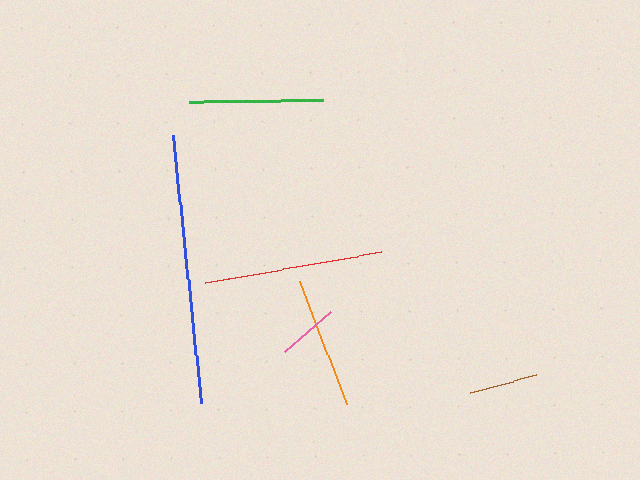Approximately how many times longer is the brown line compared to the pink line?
The brown line is approximately 1.1 times the length of the pink line.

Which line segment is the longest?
The blue line is the longest at approximately 269 pixels.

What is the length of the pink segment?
The pink segment is approximately 60 pixels long.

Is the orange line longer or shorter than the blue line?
The blue line is longer than the orange line.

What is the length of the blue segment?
The blue segment is approximately 269 pixels long.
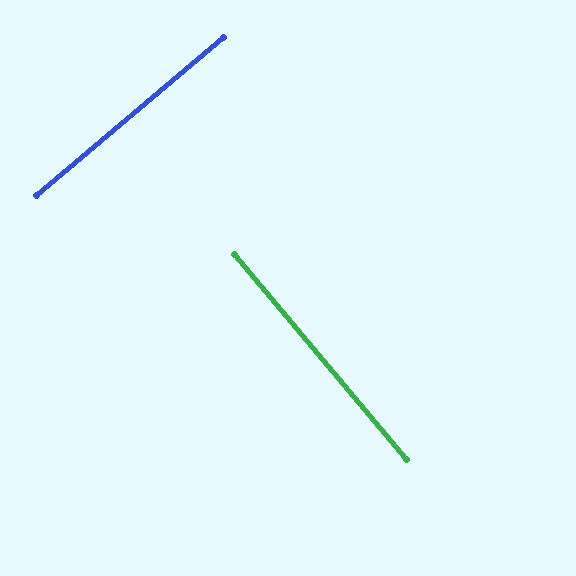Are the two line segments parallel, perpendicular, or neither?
Perpendicular — they meet at approximately 90°.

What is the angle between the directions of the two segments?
Approximately 90 degrees.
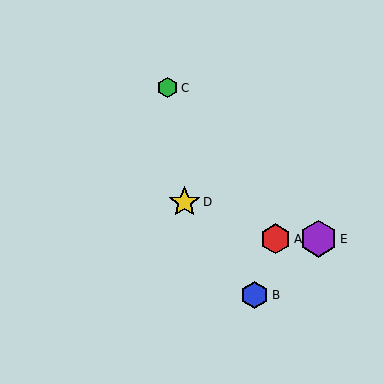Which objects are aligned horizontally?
Objects A, E are aligned horizontally.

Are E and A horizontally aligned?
Yes, both are at y≈239.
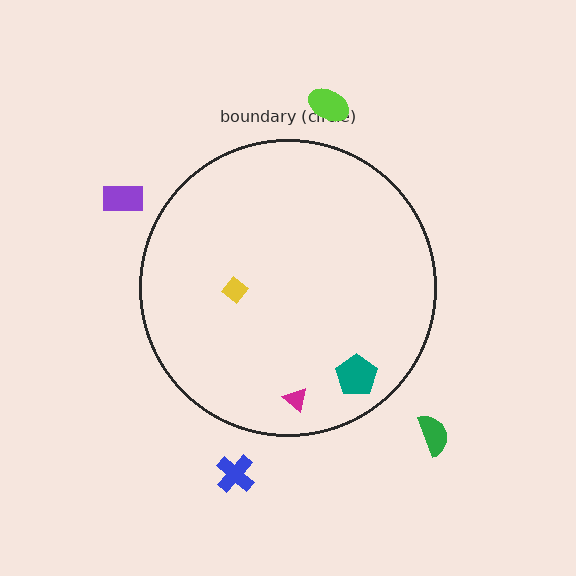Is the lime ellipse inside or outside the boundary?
Outside.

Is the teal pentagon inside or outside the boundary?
Inside.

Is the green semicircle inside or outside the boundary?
Outside.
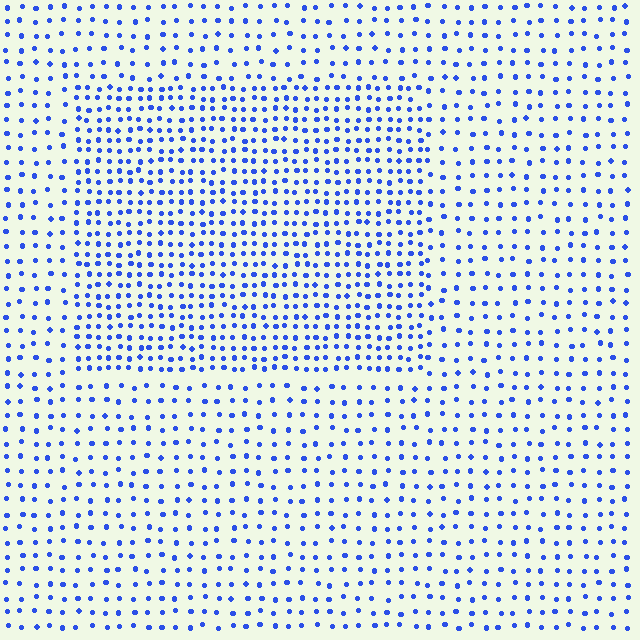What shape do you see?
I see a rectangle.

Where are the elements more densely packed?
The elements are more densely packed inside the rectangle boundary.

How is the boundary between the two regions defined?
The boundary is defined by a change in element density (approximately 1.8x ratio). All elements are the same color, size, and shape.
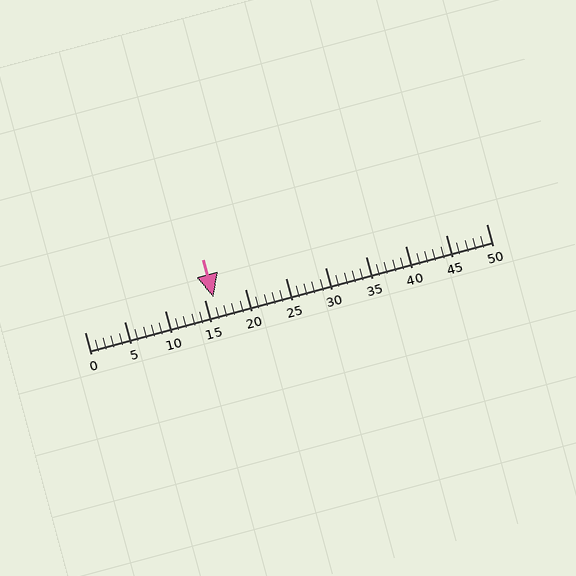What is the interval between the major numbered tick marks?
The major tick marks are spaced 5 units apart.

---------------

* **WHAT YOU HAVE TO DO**
Without the images, write out each line of the data verbatim.

* **RESPONSE TO THE TASK**
Approximately how many times longer is the brown line compared to the pink line?
The brown line is approximately 1.1 times the length of the pink line.

Which line segment is the longest?
The blue line is the longest at approximately 269 pixels.

What is the length of the pink segment?
The pink segment is approximately 60 pixels long.

Is the orange line longer or shorter than the blue line?
The blue line is longer than the orange line.

What is the length of the blue segment?
The blue segment is approximately 269 pixels long.
Are the two line segments parallel, perpendicular, or neither?
Perpendicular — they meet at approximately 90°.

What is the angle between the directions of the two segments?
Approximately 90 degrees.
Which objects are aligned horizontally?
Objects A, E are aligned horizontally.

Are E and A horizontally aligned?
Yes, both are at y≈239.
Is the lime ellipse inside or outside the boundary?
Outside.

Is the teal pentagon inside or outside the boundary?
Inside.

Is the green semicircle inside or outside the boundary?
Outside.
What shape do you see?
I see a rectangle.

Where are the elements more densely packed?
The elements are more densely packed inside the rectangle boundary.

How is the boundary between the two regions defined?
The boundary is defined by a change in element density (approximately 1.8x ratio). All elements are the same color, size, and shape.
What is the interval between the major numbered tick marks?
The major tick marks are spaced 5 units apart.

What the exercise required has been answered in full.